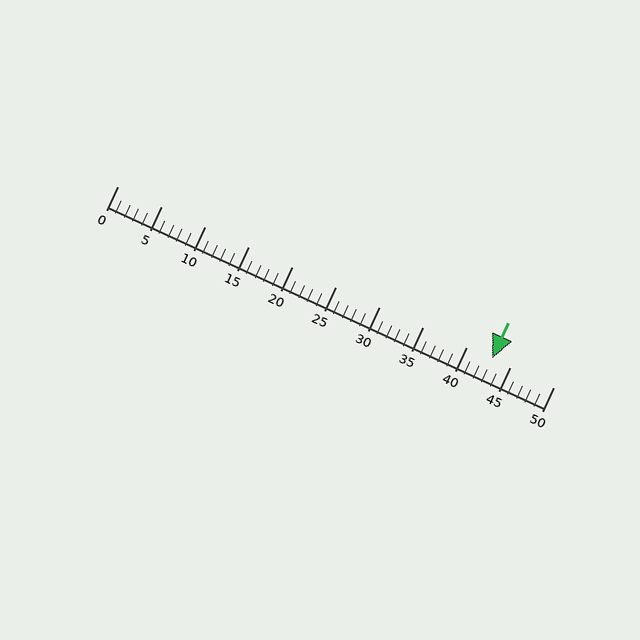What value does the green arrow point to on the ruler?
The green arrow points to approximately 43.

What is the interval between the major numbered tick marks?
The major tick marks are spaced 5 units apart.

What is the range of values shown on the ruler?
The ruler shows values from 0 to 50.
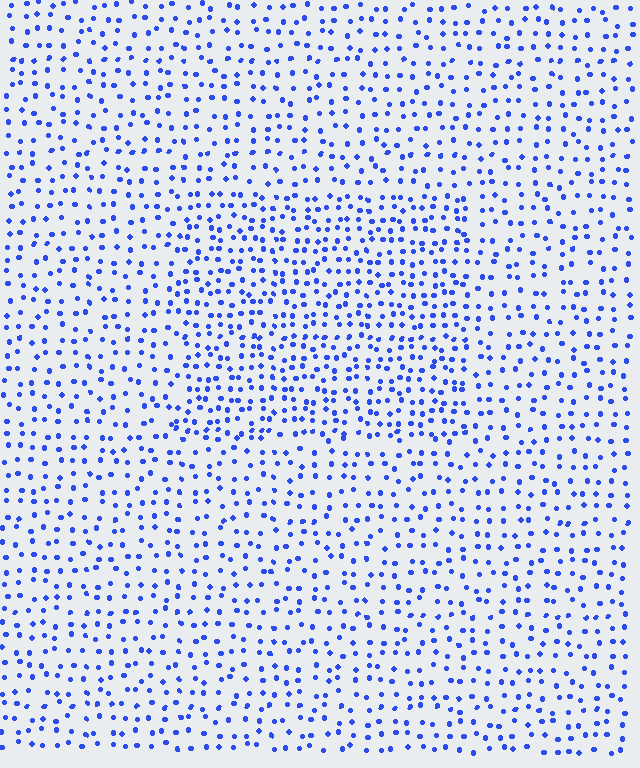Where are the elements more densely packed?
The elements are more densely packed inside the rectangle boundary.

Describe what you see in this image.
The image contains small blue elements arranged at two different densities. A rectangle-shaped region is visible where the elements are more densely packed than the surrounding area.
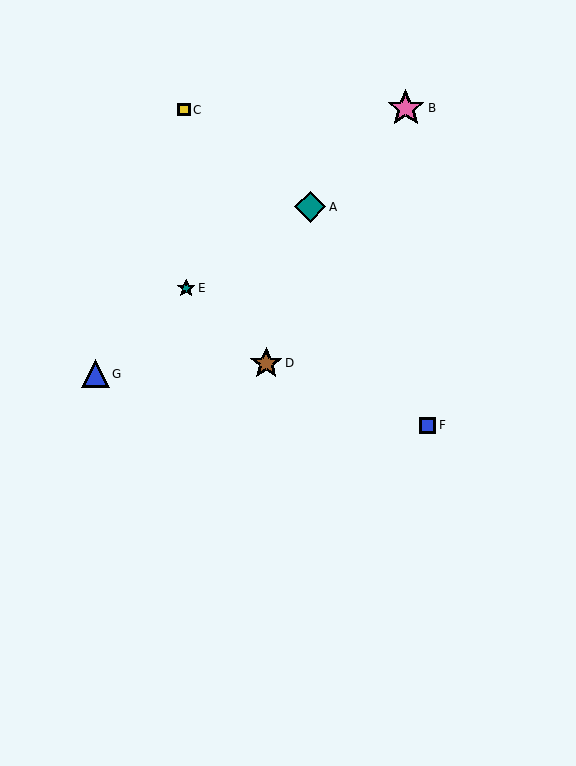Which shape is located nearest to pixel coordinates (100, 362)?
The blue triangle (labeled G) at (95, 374) is nearest to that location.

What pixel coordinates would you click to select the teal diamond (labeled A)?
Click at (310, 207) to select the teal diamond A.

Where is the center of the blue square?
The center of the blue square is at (428, 425).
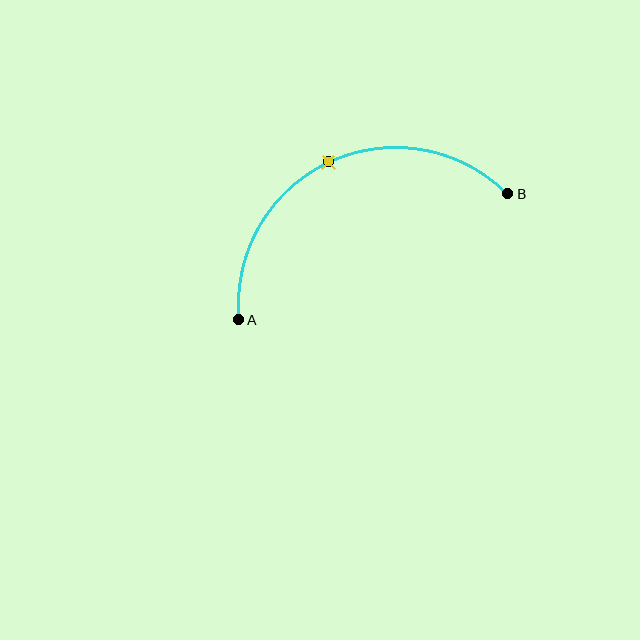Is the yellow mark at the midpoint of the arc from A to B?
Yes. The yellow mark lies on the arc at equal arc-length from both A and B — it is the arc midpoint.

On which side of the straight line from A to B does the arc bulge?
The arc bulges above the straight line connecting A and B.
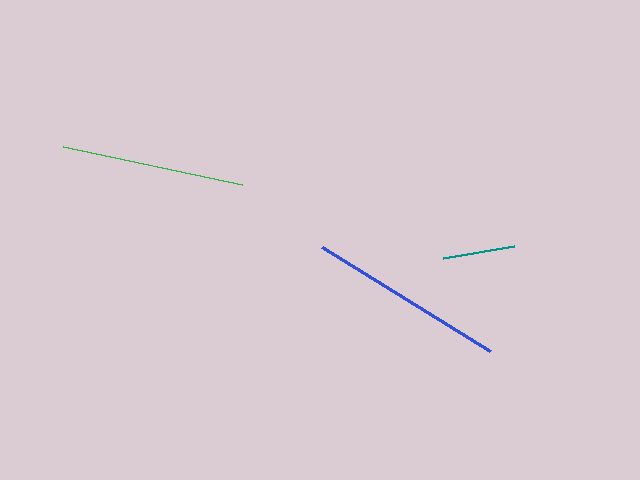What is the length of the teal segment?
The teal segment is approximately 71 pixels long.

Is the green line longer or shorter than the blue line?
The blue and green lines are approximately the same length (about 197 and 183 pixels).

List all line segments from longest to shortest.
From longest to shortest: blue and green (about equal), teal.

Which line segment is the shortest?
The teal line is the shortest at approximately 71 pixels.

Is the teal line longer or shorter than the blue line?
The blue line is longer than the teal line.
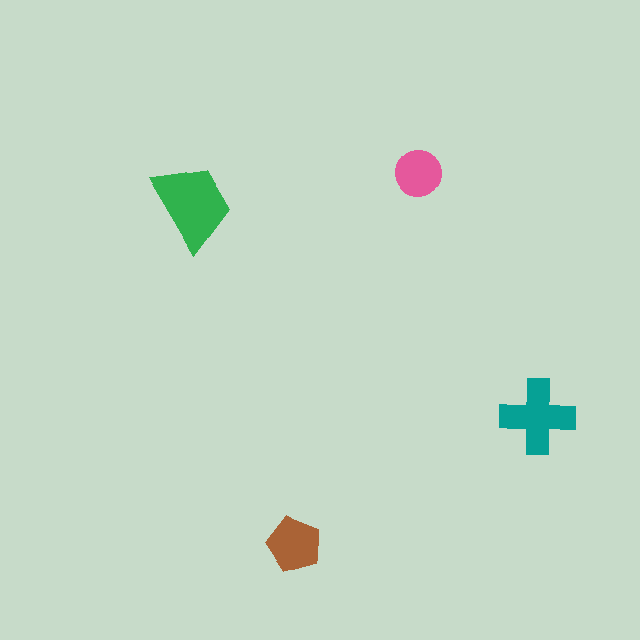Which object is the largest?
The green trapezoid.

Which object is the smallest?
The pink circle.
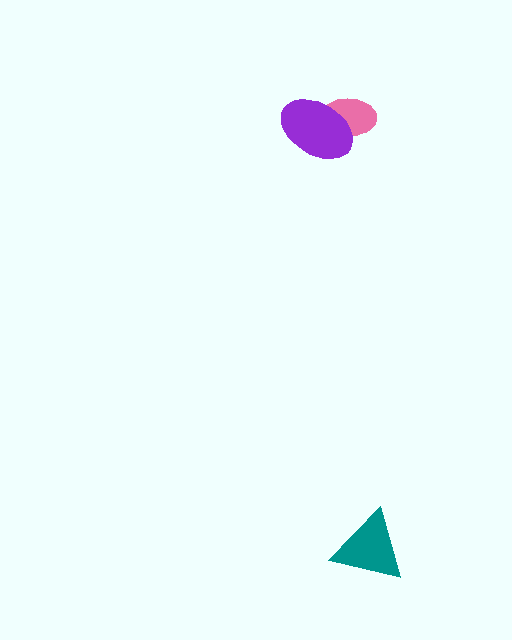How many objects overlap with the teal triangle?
0 objects overlap with the teal triangle.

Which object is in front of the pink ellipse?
The purple ellipse is in front of the pink ellipse.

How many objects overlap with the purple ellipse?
1 object overlaps with the purple ellipse.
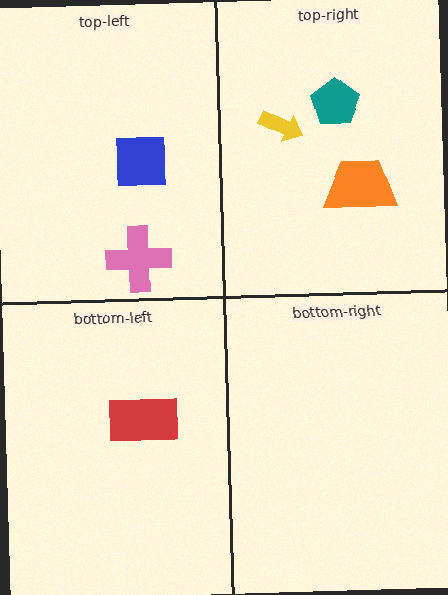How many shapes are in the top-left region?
2.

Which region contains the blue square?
The top-left region.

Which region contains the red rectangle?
The bottom-left region.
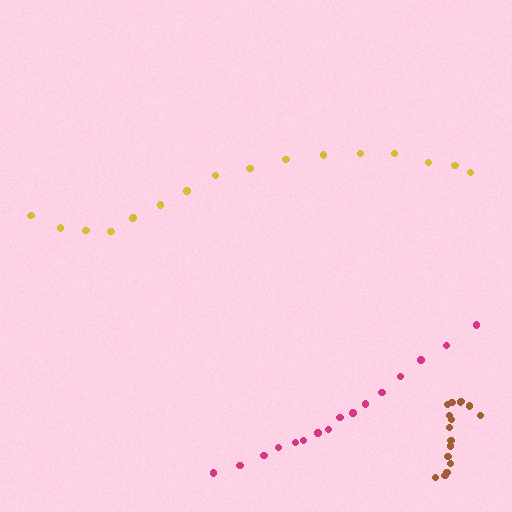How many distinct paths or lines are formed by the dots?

◆ ◆ ◆ ◆ ◆

WRITTEN REQUEST> Write out each line again precisely as it appears, skipping every picture.

EXERCISE OUTPUT>
What value does the green arrow point to on the ruler?
The green arrow points to approximately 43.

What is the interval between the major numbered tick marks?
The major tick marks are spaced 5 units apart.

What is the range of values shown on the ruler?
The ruler shows values from 0 to 50.
Where are the elements more densely packed?
The elements are more densely packed inside the rectangle boundary.

Describe what you see in this image.
The image contains small blue elements arranged at two different densities. A rectangle-shaped region is visible where the elements are more densely packed than the surrounding area.
Which shape is located nearest to pixel coordinates (100, 362)?
The blue triangle (labeled G) at (95, 374) is nearest to that location.

What pixel coordinates would you click to select the teal diamond (labeled A)?
Click at (310, 207) to select the teal diamond A.

Where is the center of the blue square?
The center of the blue square is at (428, 425).
Is the yellow mark at the midpoint of the arc from A to B?
Yes. The yellow mark lies on the arc at equal arc-length from both A and B — it is the arc midpoint.

On which side of the straight line from A to B does the arc bulge?
The arc bulges above the straight line connecting A and B.
What is the length of the teal segment?
The teal segment is approximately 71 pixels long.

Is the green line longer or shorter than the blue line?
The blue and green lines are approximately the same length (about 197 and 183 pixels).

List all line segments from longest to shortest.
From longest to shortest: blue and green (about equal), teal.

Which line segment is the shortest?
The teal line is the shortest at approximately 71 pixels.

Is the teal line longer or shorter than the blue line?
The blue line is longer than the teal line.
Which object is the largest?
The green trapezoid.

Which object is the smallest?
The pink circle.
How many objects overlap with the teal triangle?
0 objects overlap with the teal triangle.

Which object is in front of the pink ellipse?
The purple ellipse is in front of the pink ellipse.

How many objects overlap with the purple ellipse?
1 object overlaps with the purple ellipse.
How many shapes are in the top-left region?
2.

Which region contains the blue square?
The top-left region.

Which region contains the red rectangle?
The bottom-left region.
How many distinct paths or lines are formed by the dots?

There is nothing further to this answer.